**Do this**.
In the entries below, which lines run from the one containing "What shapes are layered on top of each other?" to the one containing "Which color takes up the least area?"? Copy exactly those lines, ends included, and no others.

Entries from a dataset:
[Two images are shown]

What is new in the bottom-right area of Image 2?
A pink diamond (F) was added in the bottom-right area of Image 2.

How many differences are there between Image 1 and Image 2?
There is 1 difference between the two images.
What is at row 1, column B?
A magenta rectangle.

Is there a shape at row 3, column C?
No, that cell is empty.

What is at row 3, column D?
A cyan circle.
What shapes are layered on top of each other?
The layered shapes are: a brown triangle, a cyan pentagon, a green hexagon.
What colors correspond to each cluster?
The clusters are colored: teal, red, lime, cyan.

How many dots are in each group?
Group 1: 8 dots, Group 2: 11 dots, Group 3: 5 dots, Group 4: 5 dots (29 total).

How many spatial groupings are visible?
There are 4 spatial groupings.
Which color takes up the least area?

...

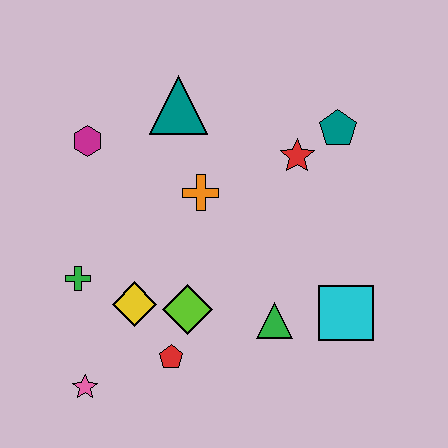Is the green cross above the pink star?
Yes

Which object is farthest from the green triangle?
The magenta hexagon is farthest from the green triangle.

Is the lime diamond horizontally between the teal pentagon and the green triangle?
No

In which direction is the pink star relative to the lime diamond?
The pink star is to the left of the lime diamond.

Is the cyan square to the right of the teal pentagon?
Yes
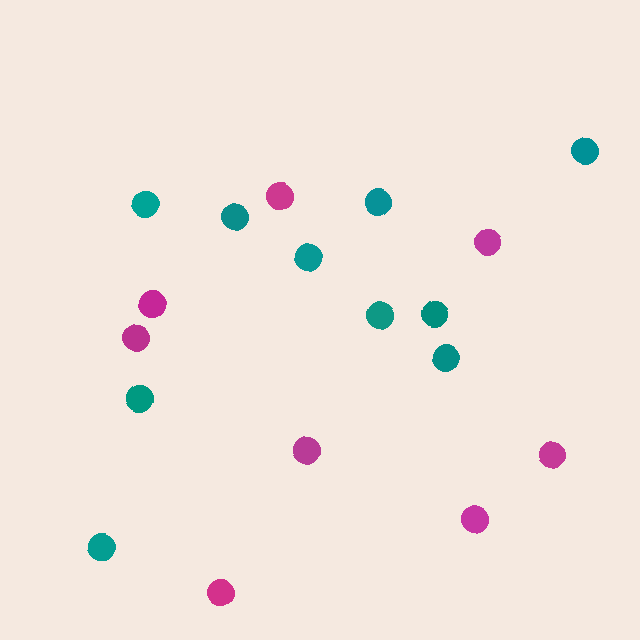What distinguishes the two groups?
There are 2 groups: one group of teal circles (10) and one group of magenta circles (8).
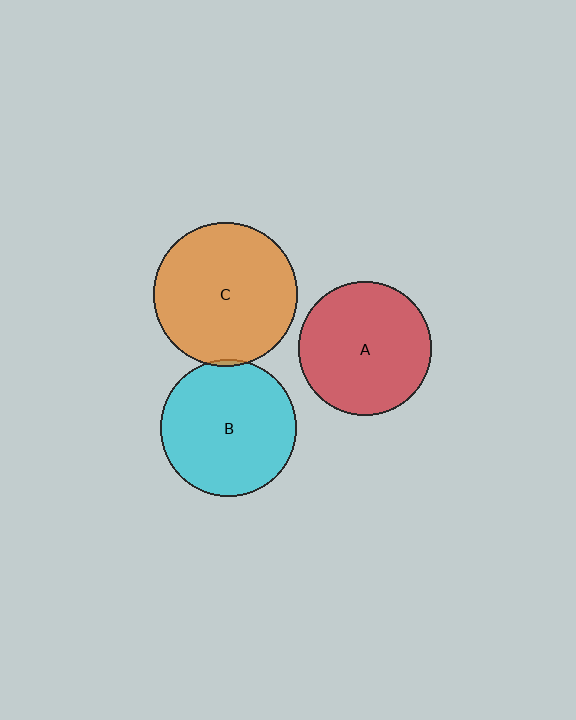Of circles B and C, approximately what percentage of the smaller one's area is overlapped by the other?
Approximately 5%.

---

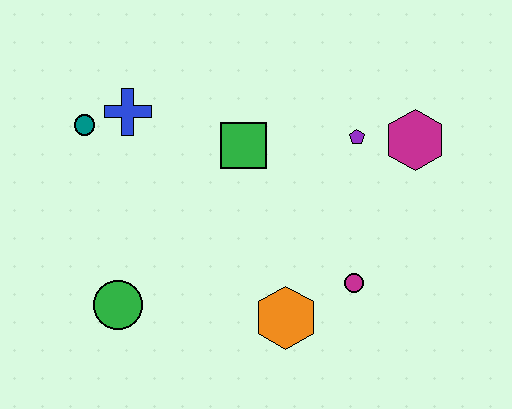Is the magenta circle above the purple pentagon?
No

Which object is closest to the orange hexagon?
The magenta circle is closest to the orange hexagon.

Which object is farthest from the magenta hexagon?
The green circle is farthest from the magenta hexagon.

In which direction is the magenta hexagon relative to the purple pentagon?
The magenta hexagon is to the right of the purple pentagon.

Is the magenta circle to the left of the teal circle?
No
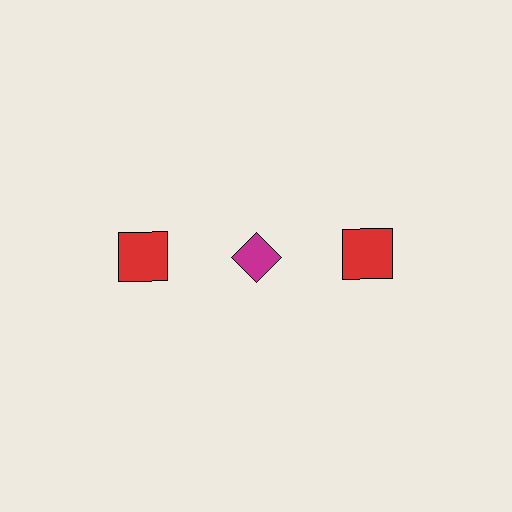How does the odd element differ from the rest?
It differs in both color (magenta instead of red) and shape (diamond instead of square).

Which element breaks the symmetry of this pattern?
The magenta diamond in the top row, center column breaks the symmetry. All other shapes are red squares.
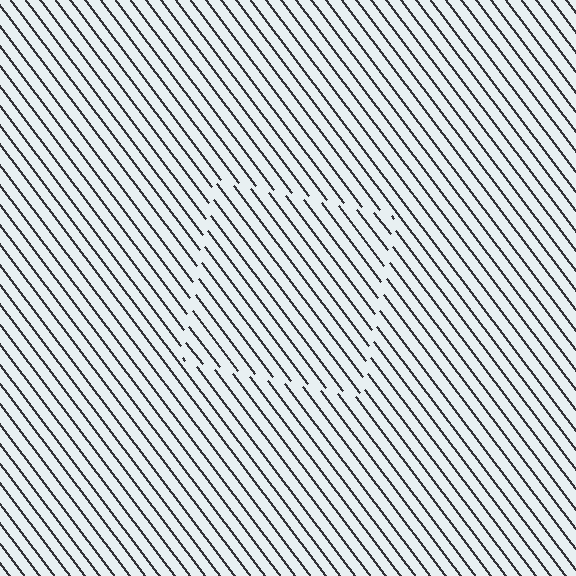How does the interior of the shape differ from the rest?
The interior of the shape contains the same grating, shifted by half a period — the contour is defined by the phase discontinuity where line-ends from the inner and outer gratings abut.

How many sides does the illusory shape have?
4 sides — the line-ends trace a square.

**Exercise result**.
What shapes are layered on top of each other?
The layered shapes are: a brown triangle, a cyan pentagon, a green hexagon.
What colors correspond to each cluster?
The clusters are colored: teal, red, lime, cyan.

How many dots are in each group?
Group 1: 8 dots, Group 2: 11 dots, Group 3: 5 dots, Group 4: 5 dots (29 total).

How many spatial groupings are visible?
There are 4 spatial groupings.
Which color takes up the least area?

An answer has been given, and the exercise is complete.